**Data in this exercise**

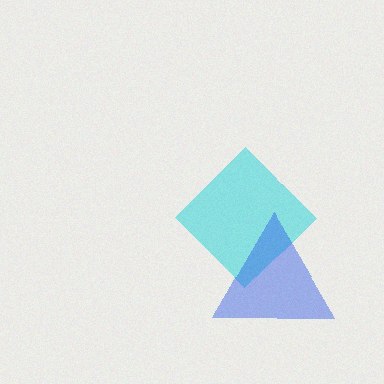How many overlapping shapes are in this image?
There are 2 overlapping shapes in the image.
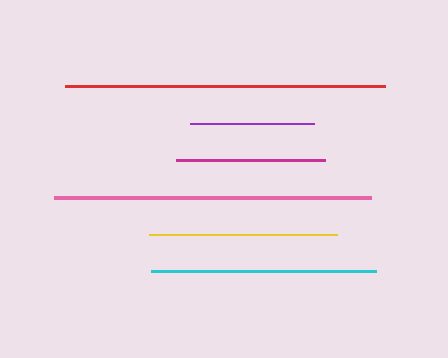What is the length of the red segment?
The red segment is approximately 320 pixels long.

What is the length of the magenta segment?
The magenta segment is approximately 149 pixels long.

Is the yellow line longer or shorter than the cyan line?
The cyan line is longer than the yellow line.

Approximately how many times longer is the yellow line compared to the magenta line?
The yellow line is approximately 1.3 times the length of the magenta line.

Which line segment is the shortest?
The purple line is the shortest at approximately 124 pixels.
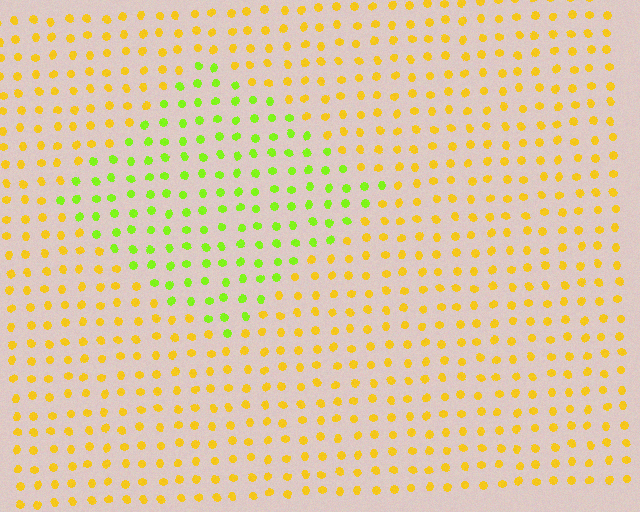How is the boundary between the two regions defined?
The boundary is defined purely by a slight shift in hue (about 45 degrees). Spacing, size, and orientation are identical on both sides.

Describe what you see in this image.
The image is filled with small yellow elements in a uniform arrangement. A diamond-shaped region is visible where the elements are tinted to a slightly different hue, forming a subtle color boundary.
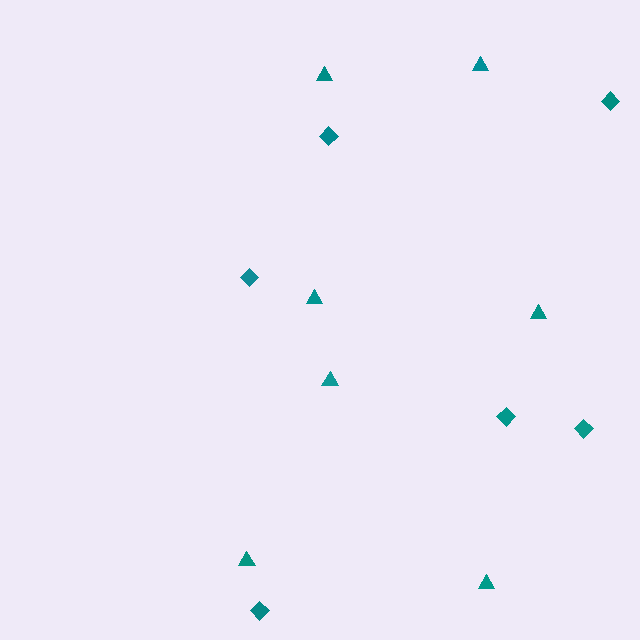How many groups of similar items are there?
There are 2 groups: one group of triangles (7) and one group of diamonds (6).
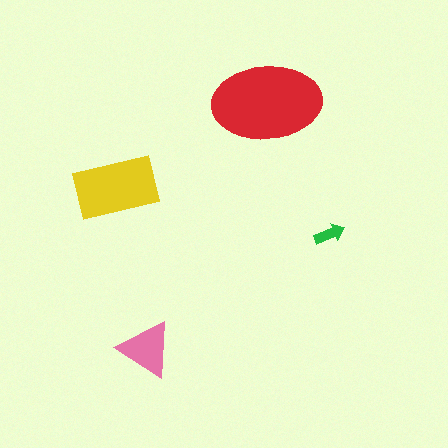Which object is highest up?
The red ellipse is topmost.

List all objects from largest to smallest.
The red ellipse, the yellow rectangle, the pink triangle, the green arrow.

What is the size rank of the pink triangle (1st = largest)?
3rd.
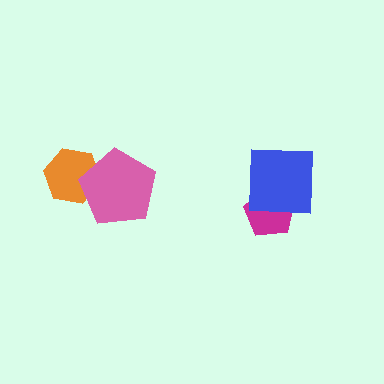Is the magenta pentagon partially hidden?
Yes, it is partially covered by another shape.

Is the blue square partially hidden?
No, no other shape covers it.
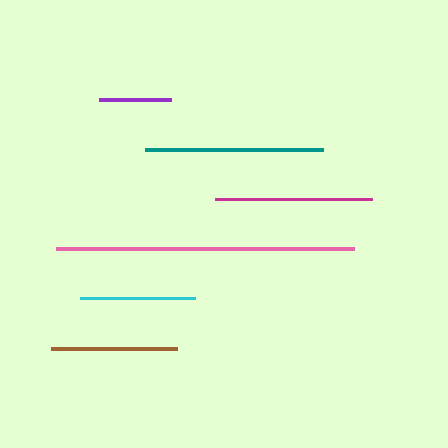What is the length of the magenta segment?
The magenta segment is approximately 157 pixels long.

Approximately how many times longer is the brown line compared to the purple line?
The brown line is approximately 1.7 times the length of the purple line.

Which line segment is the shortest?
The purple line is the shortest at approximately 72 pixels.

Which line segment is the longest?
The pink line is the longest at approximately 298 pixels.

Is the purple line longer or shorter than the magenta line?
The magenta line is longer than the purple line.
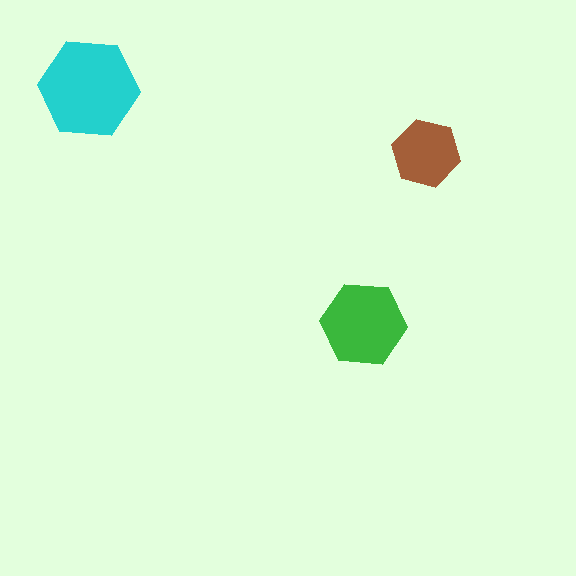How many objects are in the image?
There are 3 objects in the image.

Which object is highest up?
The cyan hexagon is topmost.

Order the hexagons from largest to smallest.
the cyan one, the green one, the brown one.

**The exercise**
Extract the run of lines from the line holding "Is the purple" through the final line of the material above, exactly and inclusively. Leave the pictures behind.

**Response**
Is the purple line longer or shorter than the magenta line?
The magenta line is longer than the purple line.
How many objects are in the image?
There are 3 objects in the image.

Which object is highest up?
The cyan hexagon is topmost.

Order the hexagons from largest to smallest.
the cyan one, the green one, the brown one.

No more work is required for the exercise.